[Description of the task] Every line from the one containing "Approximately how many times larger is shape C" through the end of the listing below goes in the output, exactly and without pictures.

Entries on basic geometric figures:
::::
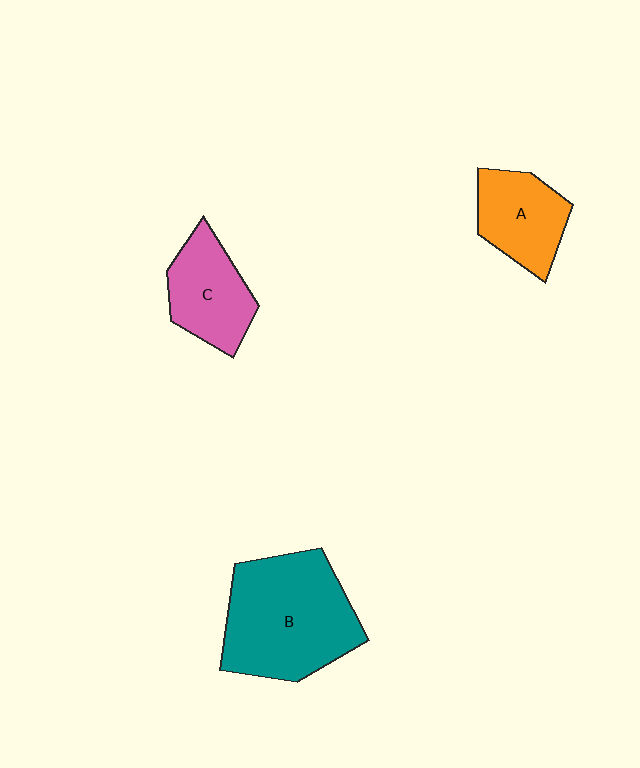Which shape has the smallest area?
Shape A (orange).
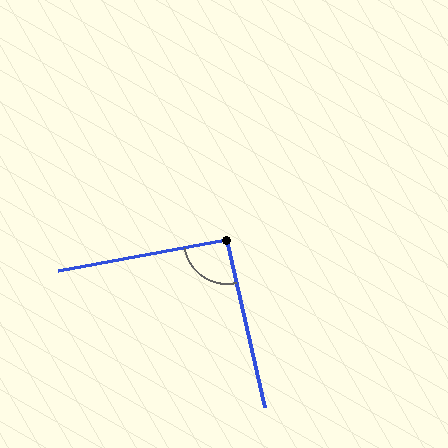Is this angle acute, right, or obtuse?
It is obtuse, close to a right angle.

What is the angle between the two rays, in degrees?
Approximately 93 degrees.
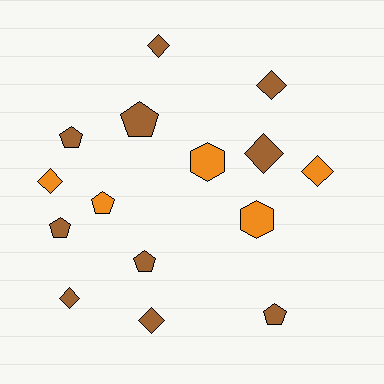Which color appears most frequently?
Brown, with 10 objects.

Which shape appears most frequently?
Diamond, with 7 objects.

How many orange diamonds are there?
There are 2 orange diamonds.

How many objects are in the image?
There are 15 objects.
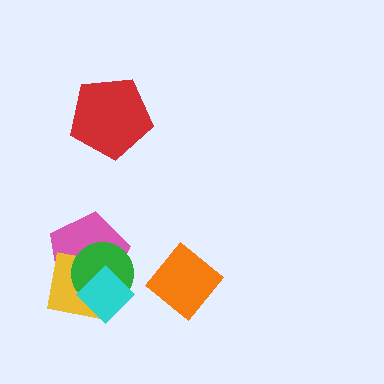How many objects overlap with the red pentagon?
0 objects overlap with the red pentagon.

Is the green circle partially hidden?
Yes, it is partially covered by another shape.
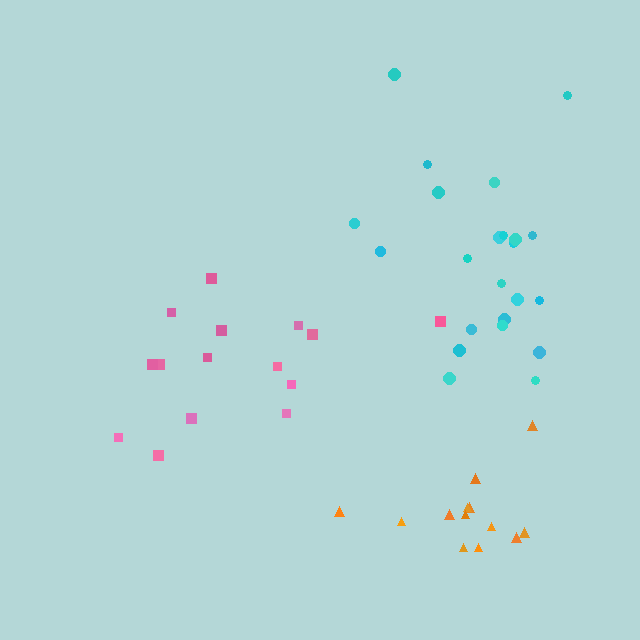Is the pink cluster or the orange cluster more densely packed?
Orange.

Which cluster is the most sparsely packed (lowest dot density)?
Pink.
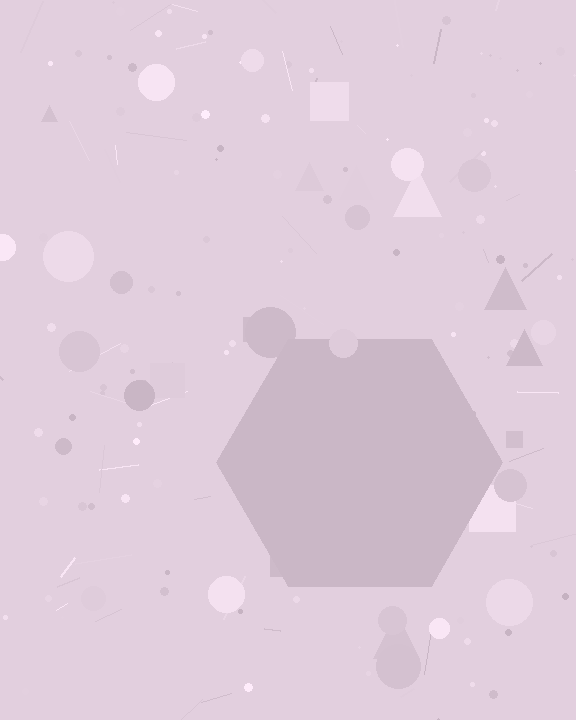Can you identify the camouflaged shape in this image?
The camouflaged shape is a hexagon.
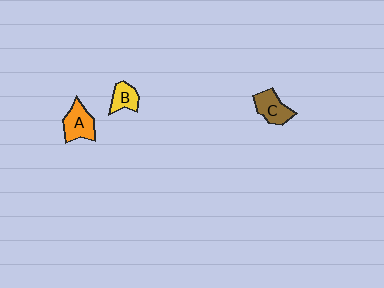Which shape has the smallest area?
Shape B (yellow).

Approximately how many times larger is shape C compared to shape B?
Approximately 1.4 times.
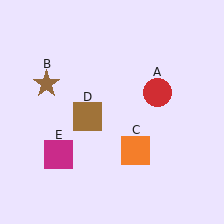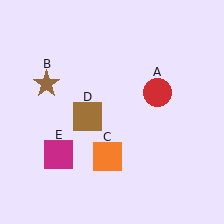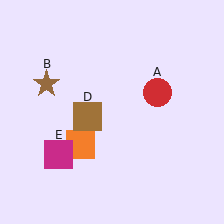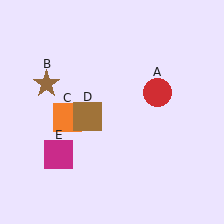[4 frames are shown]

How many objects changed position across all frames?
1 object changed position: orange square (object C).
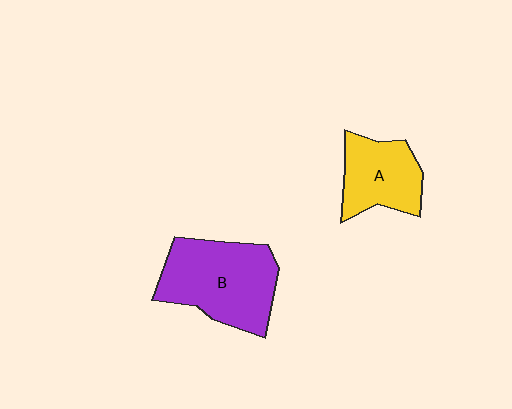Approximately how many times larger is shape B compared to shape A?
Approximately 1.6 times.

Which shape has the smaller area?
Shape A (yellow).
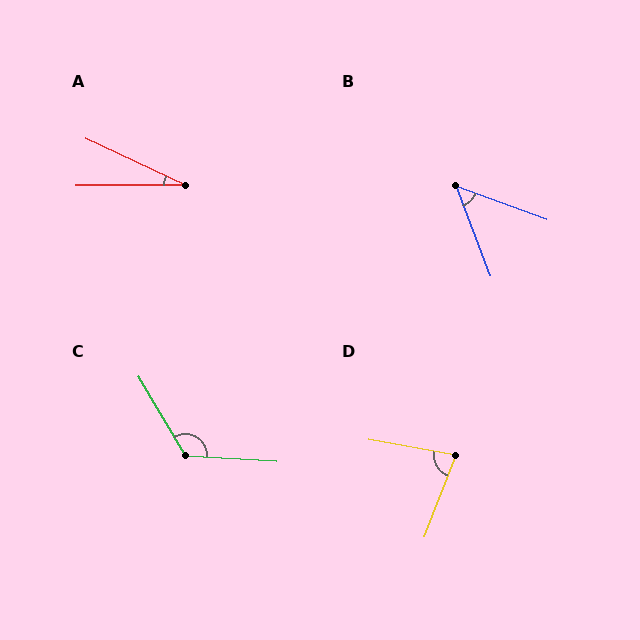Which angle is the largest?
C, at approximately 124 degrees.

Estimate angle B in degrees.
Approximately 49 degrees.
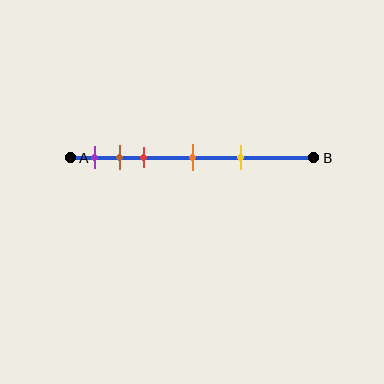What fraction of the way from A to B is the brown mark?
::::
[The output]
Approximately how many times larger is shape C compared to shape B?
Approximately 1.4 times.
[4 frames are shown]

How many objects changed position across all frames?
1 object changed position: orange square (object C).
Approximately how many times larger is shape B compared to shape A?
Approximately 1.6 times.

Which shape has the smaller area?
Shape A (yellow).
Which angle is the largest?
C, at approximately 124 degrees.

Estimate angle B in degrees.
Approximately 49 degrees.
What fraction of the way from A to B is the brown mark?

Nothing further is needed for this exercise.